▸ Job
Exactly reproduce each line of the listing that follows.

[Question entries about shapes]
= = = = = = =
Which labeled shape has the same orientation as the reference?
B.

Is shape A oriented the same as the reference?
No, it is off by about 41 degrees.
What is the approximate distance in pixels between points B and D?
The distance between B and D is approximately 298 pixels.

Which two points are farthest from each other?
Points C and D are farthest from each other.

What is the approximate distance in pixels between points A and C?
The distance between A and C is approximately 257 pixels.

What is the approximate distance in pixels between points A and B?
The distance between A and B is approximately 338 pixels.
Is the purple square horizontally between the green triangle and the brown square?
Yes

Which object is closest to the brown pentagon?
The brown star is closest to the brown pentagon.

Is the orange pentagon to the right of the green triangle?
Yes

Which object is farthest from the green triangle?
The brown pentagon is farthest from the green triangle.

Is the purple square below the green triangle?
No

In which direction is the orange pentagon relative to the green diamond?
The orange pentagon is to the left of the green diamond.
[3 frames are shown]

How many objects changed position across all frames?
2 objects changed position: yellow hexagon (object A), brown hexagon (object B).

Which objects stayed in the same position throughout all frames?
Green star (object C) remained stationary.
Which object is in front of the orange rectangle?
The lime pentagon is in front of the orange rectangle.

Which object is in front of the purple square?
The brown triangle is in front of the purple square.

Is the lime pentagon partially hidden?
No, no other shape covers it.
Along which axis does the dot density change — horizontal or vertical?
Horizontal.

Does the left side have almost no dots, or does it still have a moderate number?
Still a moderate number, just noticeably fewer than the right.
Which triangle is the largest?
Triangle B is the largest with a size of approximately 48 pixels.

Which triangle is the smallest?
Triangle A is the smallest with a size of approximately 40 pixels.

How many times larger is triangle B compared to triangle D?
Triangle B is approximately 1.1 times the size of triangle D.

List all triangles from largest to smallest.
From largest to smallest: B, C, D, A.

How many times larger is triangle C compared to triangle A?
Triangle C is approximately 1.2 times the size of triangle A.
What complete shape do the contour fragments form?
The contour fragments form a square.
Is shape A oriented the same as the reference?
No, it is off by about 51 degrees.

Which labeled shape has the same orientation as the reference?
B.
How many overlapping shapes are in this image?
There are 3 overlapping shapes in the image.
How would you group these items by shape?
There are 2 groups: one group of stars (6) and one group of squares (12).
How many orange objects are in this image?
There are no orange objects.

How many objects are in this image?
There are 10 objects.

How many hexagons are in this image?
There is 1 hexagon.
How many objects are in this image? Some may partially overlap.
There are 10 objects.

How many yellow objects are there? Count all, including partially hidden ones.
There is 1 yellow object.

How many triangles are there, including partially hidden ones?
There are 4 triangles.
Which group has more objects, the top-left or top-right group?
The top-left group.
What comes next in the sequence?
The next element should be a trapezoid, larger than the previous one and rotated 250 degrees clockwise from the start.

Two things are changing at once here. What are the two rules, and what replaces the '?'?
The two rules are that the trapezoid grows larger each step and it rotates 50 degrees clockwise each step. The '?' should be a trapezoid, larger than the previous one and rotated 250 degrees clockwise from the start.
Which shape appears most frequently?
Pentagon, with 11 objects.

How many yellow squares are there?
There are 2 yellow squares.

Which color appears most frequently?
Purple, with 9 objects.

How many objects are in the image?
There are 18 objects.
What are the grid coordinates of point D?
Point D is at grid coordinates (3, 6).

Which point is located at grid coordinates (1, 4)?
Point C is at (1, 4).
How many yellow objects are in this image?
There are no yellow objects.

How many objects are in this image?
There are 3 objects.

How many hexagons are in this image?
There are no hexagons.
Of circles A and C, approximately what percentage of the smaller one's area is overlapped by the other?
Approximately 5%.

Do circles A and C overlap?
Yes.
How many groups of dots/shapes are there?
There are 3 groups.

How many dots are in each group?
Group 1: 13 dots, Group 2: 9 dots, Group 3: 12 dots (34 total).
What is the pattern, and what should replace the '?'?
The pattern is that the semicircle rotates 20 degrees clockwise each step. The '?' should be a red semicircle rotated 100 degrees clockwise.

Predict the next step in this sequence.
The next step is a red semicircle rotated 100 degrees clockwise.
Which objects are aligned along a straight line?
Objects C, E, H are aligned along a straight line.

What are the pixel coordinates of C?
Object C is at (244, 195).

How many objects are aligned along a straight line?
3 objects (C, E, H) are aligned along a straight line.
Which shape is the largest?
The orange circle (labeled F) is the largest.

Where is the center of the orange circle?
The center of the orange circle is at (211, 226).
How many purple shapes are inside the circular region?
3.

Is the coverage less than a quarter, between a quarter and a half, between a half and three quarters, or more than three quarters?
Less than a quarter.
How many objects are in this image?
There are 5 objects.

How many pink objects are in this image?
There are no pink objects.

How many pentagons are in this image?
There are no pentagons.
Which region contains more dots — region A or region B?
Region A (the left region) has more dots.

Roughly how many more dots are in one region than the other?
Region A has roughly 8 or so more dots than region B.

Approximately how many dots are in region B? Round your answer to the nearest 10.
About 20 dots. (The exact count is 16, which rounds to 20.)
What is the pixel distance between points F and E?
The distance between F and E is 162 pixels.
= = = = = = =
▸ Expected answer
Which labeled shape has the same orientation as the reference?
B.

Is shape A oriented the same as the reference?
No, it is off by about 41 degrees.
What is the approximate distance in pixels between points B and D?
The distance between B and D is approximately 298 pixels.

Which two points are farthest from each other?
Points C and D are farthest from each other.

What is the approximate distance in pixels between points A and C?
The distance between A and C is approximately 257 pixels.

What is the approximate distance in pixels between points A and B?
The distance between A and B is approximately 338 pixels.
Is the purple square horizontally between the green triangle and the brown square?
Yes

Which object is closest to the brown pentagon?
The brown star is closest to the brown pentagon.

Is the orange pentagon to the right of the green triangle?
Yes

Which object is farthest from the green triangle?
The brown pentagon is farthest from the green triangle.

Is the purple square below the green triangle?
No

In which direction is the orange pentagon relative to the green diamond?
The orange pentagon is to the left of the green diamond.
[3 frames are shown]

How many objects changed position across all frames?
2 objects changed position: yellow hexagon (object A), brown hexagon (object B).

Which objects stayed in the same position throughout all frames?
Green star (object C) remained stationary.
Which object is in front of the orange rectangle?
The lime pentagon is in front of the orange rectangle.

Which object is in front of the purple square?
The brown triangle is in front of the purple square.

Is the lime pentagon partially hidden?
No, no other shape covers it.
Along which axis does the dot density change — horizontal or vertical?
Horizontal.

Does the left side have almost no dots, or does it still have a moderate number?
Still a moderate number, just noticeably fewer than the right.
Which triangle is the largest?
Triangle B is the largest with a size of approximately 48 pixels.

Which triangle is the smallest?
Triangle A is the smallest with a size of approximately 40 pixels.

How many times larger is triangle B compared to triangle D?
Triangle B is approximately 1.1 times the size of triangle D.

List all triangles from largest to smallest.
From largest to smallest: B, C, D, A.

How many times larger is triangle C compared to triangle A?
Triangle C is approximately 1.2 times the size of triangle A.
What complete shape do the contour fragments form?
The contour fragments form a square.
Is shape A oriented the same as the reference?
No, it is off by about 51 degrees.

Which labeled shape has the same orientation as the reference?
B.
How many overlapping shapes are in this image?
There are 3 overlapping shapes in the image.
How would you group these items by shape?
There are 2 groups: one group of stars (6) and one group of squares (12).
How many orange objects are in this image?
There are no orange objects.

How many objects are in this image?
There are 10 objects.

How many hexagons are in this image?
There is 1 hexagon.
How many objects are in this image? Some may partially overlap.
There are 10 objects.

How many yellow objects are there? Count all, including partially hidden ones.
There is 1 yellow object.

How many triangles are there, including partially hidden ones?
There are 4 triangles.
Which group has more objects, the top-left or top-right group?
The top-left group.
What comes next in the sequence?
The next element should be a trapezoid, larger than the previous one and rotated 250 degrees clockwise from the start.

Two things are changing at once here. What are the two rules, and what replaces the '?'?
The two rules are that the trapezoid grows larger each step and it rotates 50 degrees clockwise each step. The '?' should be a trapezoid, larger than the previous one and rotated 250 degrees clockwise from the start.
Which shape appears most frequently?
Pentagon, with 11 objects.

How many yellow squares are there?
There are 2 yellow squares.

Which color appears most frequently?
Purple, with 9 objects.

How many objects are in the image?
There are 18 objects.
What are the grid coordinates of point D?
Point D is at grid coordinates (3, 6).

Which point is located at grid coordinates (1, 4)?
Point C is at (1, 4).
How many yellow objects are in this image?
There are no yellow objects.

How many objects are in this image?
There are 3 objects.

How many hexagons are in this image?
There are no hexagons.
Of circles A and C, approximately what percentage of the smaller one's area is overlapped by the other?
Approximately 5%.

Do circles A and C overlap?
Yes.
How many groups of dots/shapes are there?
There are 3 groups.

How many dots are in each group?
Group 1: 13 dots, Group 2: 9 dots, Group 3: 12 dots (34 total).
What is the pattern, and what should replace the '?'?
The pattern is that the semicircle rotates 20 degrees clockwise each step. The '?' should be a red semicircle rotated 100 degrees clockwise.

Predict the next step in this sequence.
The next step is a red semicircle rotated 100 degrees clockwise.
Which objects are aligned along a straight line?
Objects C, E, H are aligned along a straight line.

What are the pixel coordinates of C?
Object C is at (244, 195).

How many objects are aligned along a straight line?
3 objects (C, E, H) are aligned along a straight line.
Which shape is the largest?
The orange circle (labeled F) is the largest.

Where is the center of the orange circle?
The center of the orange circle is at (211, 226).
How many purple shapes are inside the circular region?
3.

Is the coverage less than a quarter, between a quarter and a half, between a half and three quarters, or more than three quarters?
Less than a quarter.
How many objects are in this image?
There are 5 objects.

How many pink objects are in this image?
There are no pink objects.

How many pentagons are in this image?
There are no pentagons.
Which region contains more dots — region A or region B?
Region A (the left region) has more dots.

Roughly how many more dots are in one region than the other?
Region A has roughly 8 or so more dots than region B.

Approximately how many dots are in region B? Round your answer to the nearest 10.
About 20 dots. (The exact count is 16, which rounds to 20.)
What is the pixel distance between points F and E?
The distance between F and E is 162 pixels.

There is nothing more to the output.